→ Description of the task:
Only the lines from the one with "What is the rule" through the final line should be given again, exactly as they appear, minus the pictures.

□ □ □

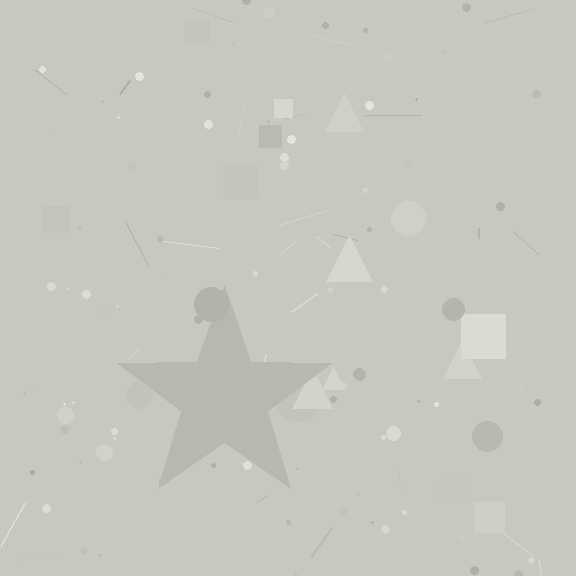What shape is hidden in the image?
A star is hidden in the image.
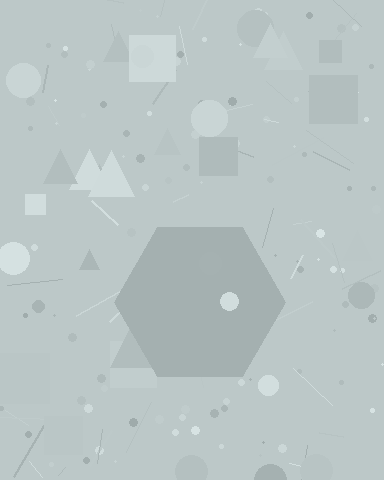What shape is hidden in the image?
A hexagon is hidden in the image.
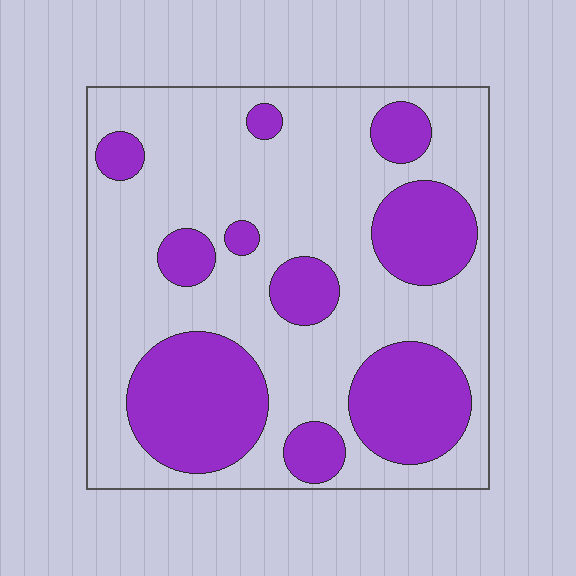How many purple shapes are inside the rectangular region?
10.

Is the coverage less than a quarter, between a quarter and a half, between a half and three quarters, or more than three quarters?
Between a quarter and a half.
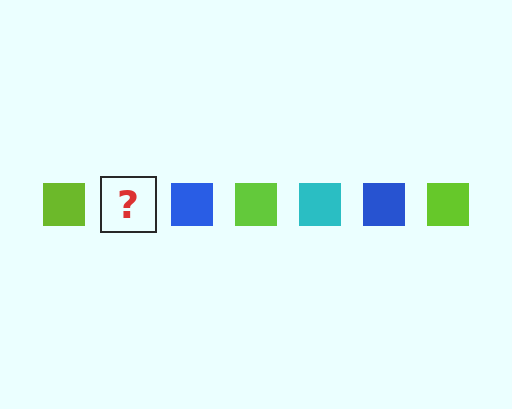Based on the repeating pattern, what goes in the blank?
The blank should be a cyan square.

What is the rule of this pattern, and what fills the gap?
The rule is that the pattern cycles through lime, cyan, blue squares. The gap should be filled with a cyan square.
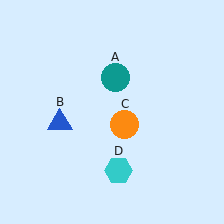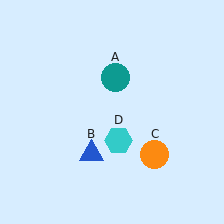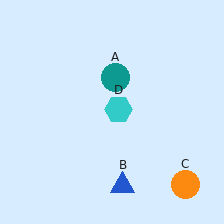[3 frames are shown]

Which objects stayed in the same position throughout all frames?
Teal circle (object A) remained stationary.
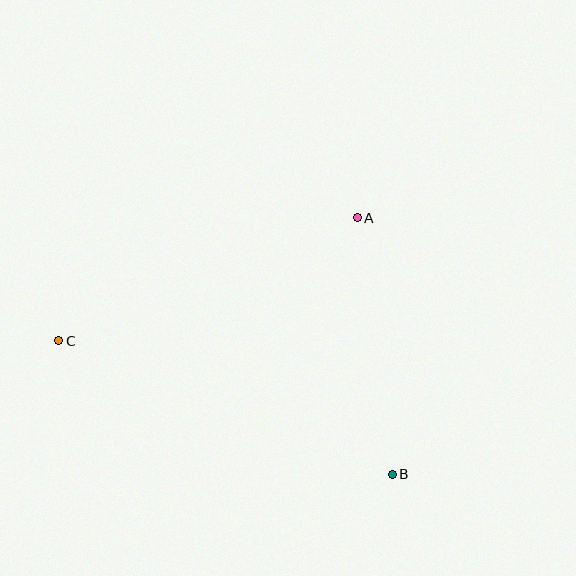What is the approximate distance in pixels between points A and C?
The distance between A and C is approximately 323 pixels.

□ □ □

→ Solution for this task:
What is the rule of this pattern, and what fills the gap?
The rule is that the pattern cycles through lime, cyan, blue squares. The gap should be filled with a cyan square.
[3 frames are shown]

Which objects stayed in the same position throughout all frames?
Teal circle (object A) remained stationary.
What is the approximate distance in pixels between points A and C?
The distance between A and C is approximately 323 pixels.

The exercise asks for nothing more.